**Stated exercise**
The data below should be printed in full, exactly, and without any of its images.

**Exercise inputs**
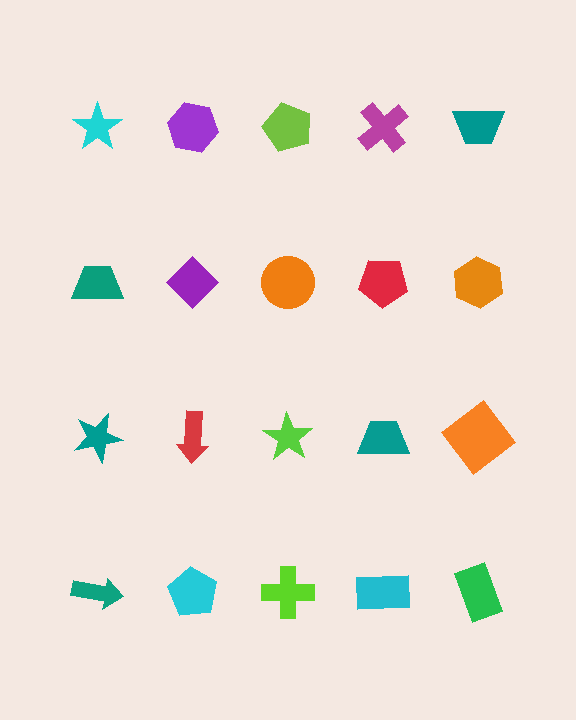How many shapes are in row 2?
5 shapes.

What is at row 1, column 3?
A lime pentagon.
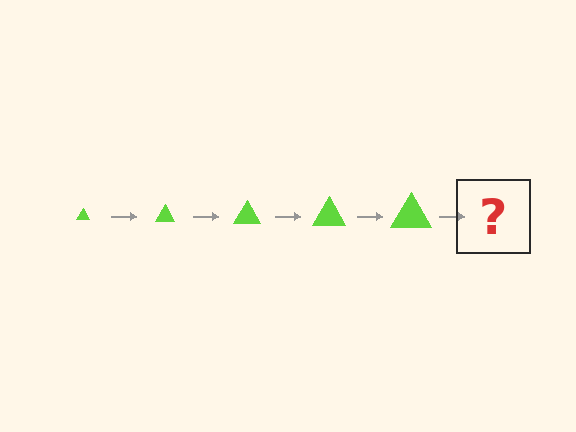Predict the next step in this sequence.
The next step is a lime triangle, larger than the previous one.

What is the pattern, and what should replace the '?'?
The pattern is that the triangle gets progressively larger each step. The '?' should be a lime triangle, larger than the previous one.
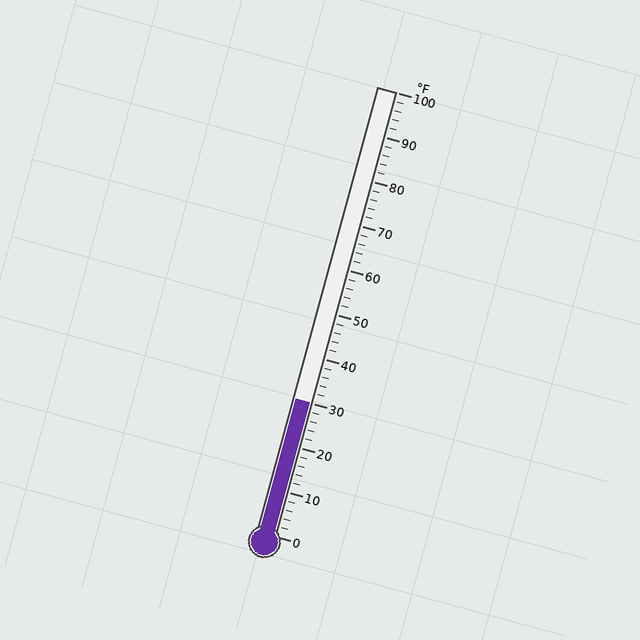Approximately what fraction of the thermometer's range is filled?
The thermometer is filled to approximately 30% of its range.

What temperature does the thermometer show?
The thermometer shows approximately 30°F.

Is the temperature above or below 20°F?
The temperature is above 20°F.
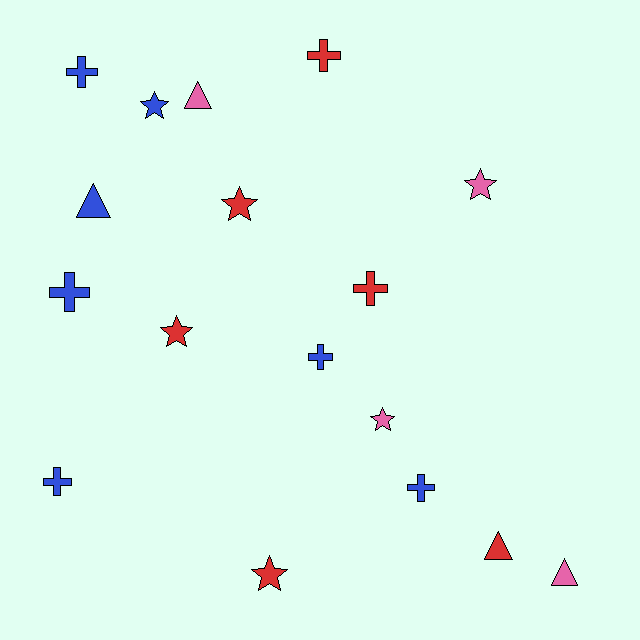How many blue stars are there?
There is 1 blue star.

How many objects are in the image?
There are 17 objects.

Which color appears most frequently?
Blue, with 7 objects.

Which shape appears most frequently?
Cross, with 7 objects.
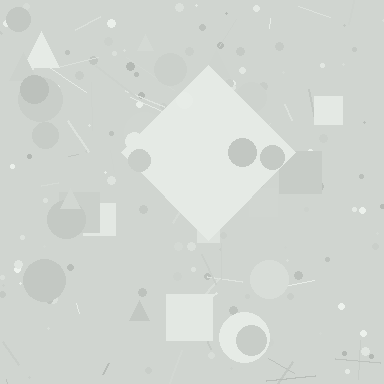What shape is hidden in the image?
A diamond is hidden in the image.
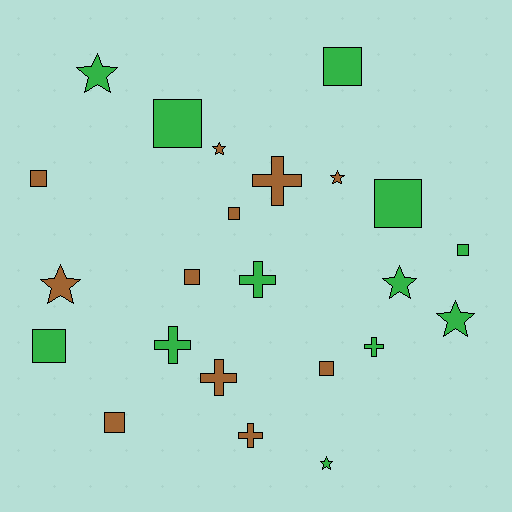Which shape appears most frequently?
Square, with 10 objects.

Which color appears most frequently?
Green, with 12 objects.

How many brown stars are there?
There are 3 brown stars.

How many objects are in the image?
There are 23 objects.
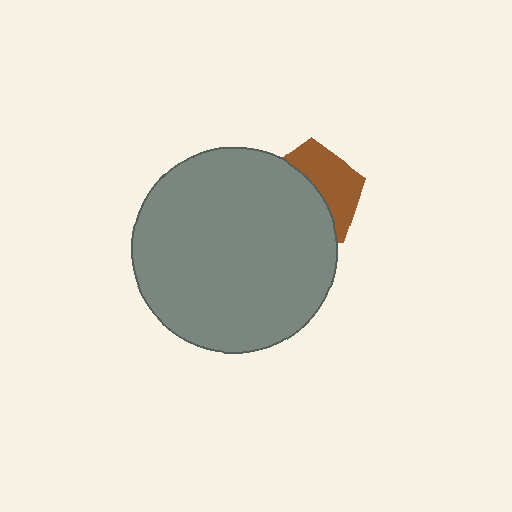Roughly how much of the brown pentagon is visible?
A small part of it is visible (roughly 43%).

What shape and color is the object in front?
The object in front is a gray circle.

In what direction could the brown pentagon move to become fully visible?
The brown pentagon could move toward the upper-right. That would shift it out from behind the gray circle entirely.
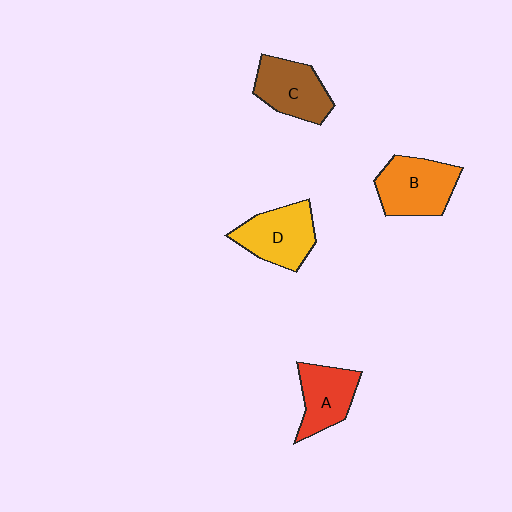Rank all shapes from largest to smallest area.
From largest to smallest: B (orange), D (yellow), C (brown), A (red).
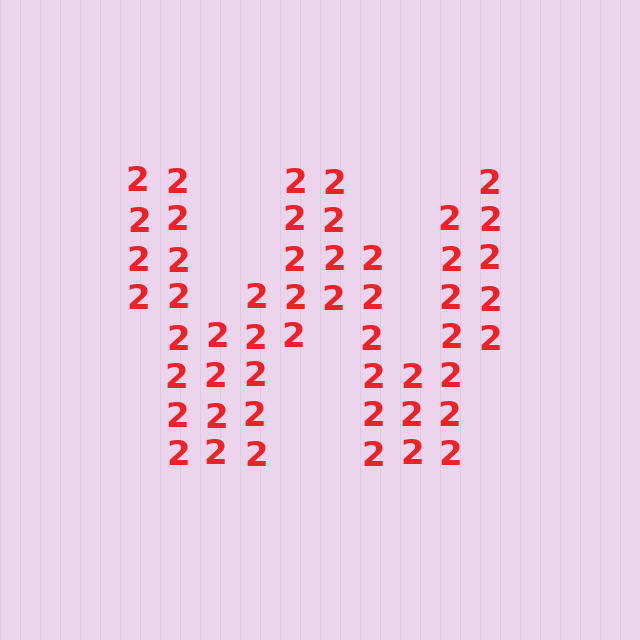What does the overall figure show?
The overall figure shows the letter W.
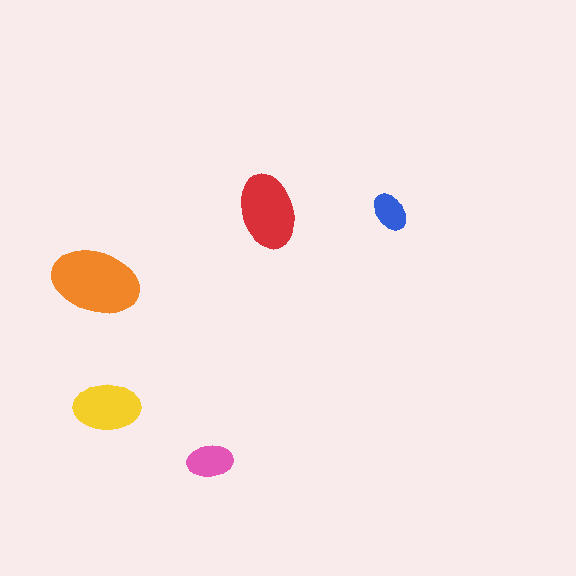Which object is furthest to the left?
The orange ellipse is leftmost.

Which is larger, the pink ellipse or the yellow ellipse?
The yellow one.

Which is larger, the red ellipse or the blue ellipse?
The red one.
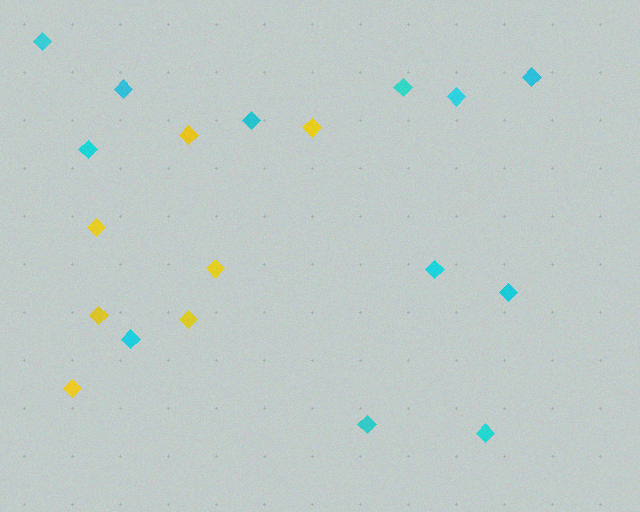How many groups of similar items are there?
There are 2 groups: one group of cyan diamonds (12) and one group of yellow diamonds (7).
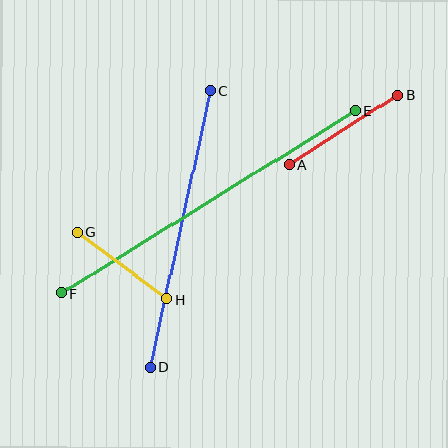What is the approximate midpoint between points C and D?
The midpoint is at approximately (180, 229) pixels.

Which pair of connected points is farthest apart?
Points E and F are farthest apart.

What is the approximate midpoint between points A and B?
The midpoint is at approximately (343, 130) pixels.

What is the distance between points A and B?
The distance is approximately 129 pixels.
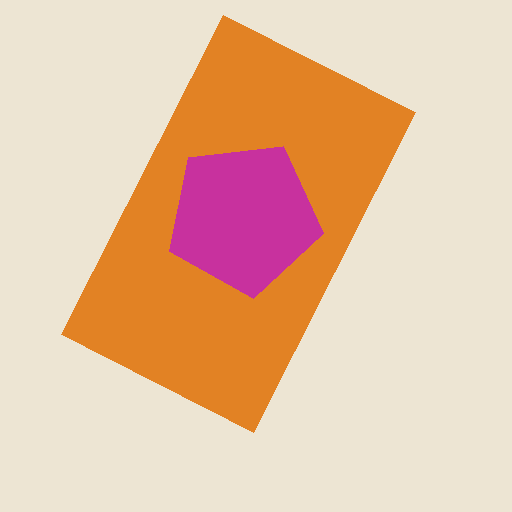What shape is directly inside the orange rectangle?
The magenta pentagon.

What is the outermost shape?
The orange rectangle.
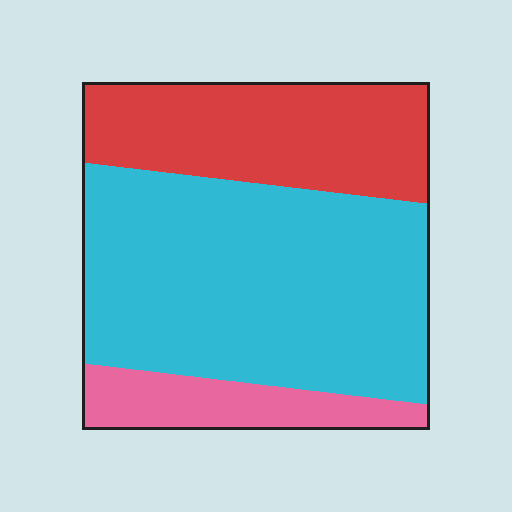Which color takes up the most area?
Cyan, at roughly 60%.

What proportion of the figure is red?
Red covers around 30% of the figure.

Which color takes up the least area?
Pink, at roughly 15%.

**Full response**
How many shapes are in row 2?
5 shapes.

What is at row 1, column 3?
A lime pentagon.
Predict the next step in this sequence.
The next step is a lime triangle, larger than the previous one.

What is the pattern, and what should replace the '?'?
The pattern is that the triangle gets progressively larger each step. The '?' should be a lime triangle, larger than the previous one.
Approximately what fraction of the thermometer's range is filled?
The thermometer is filled to approximately 30% of its range.

What temperature does the thermometer show?
The thermometer shows approximately 30°F.

Is the temperature above or below 20°F?
The temperature is above 20°F.
How many blue stars are there?
There is 1 blue star.

How many objects are in the image?
There are 17 objects.

Which color appears most frequently?
Blue, with 7 objects.

Which shape appears most frequently?
Cross, with 7 objects.
What shape is hidden in the image?
A diamond is hidden in the image.
Which shape appears most frequently?
Square, with 10 objects.

Which color appears most frequently?
Green, with 12 objects.

How many brown stars are there?
There are 3 brown stars.

How many objects are in the image?
There are 23 objects.
Roughly how much of the brown pentagon is visible?
A small part of it is visible (roughly 43%).

What shape and color is the object in front?
The object in front is a gray circle.

In what direction could the brown pentagon move to become fully visible?
The brown pentagon could move toward the upper-right. That would shift it out from behind the gray circle entirely.
Rank all shapes from largest to smallest area.
From largest to smallest: B (orange), D (yellow), C (brown), A (red).
What does the overall figure show?
The overall figure shows the letter W.
Which object is furthest to the left?
The orange ellipse is leftmost.

Which is larger, the pink ellipse or the yellow ellipse?
The yellow one.

Which is larger, the red ellipse or the blue ellipse?
The red one.
How many groups of similar items are there?
There are 2 groups: one group of cyan diamonds (12) and one group of yellow diamonds (7).
What is the approximate midpoint between points C and D?
The midpoint is at approximately (180, 229) pixels.

Which pair of connected points is farthest apart?
Points E and F are farthest apart.

What is the approximate midpoint between points A and B?
The midpoint is at approximately (343, 130) pixels.

What is the distance between points A and B?
The distance is approximately 129 pixels.
What shape is directly inside the orange rectangle?
The magenta pentagon.

What is the outermost shape?
The orange rectangle.
Which color takes up the most area?
Cyan, at roughly 60%.

What proportion of the figure is red?
Red covers around 30% of the figure.

Which color takes up the least area?
Pink, at roughly 15%.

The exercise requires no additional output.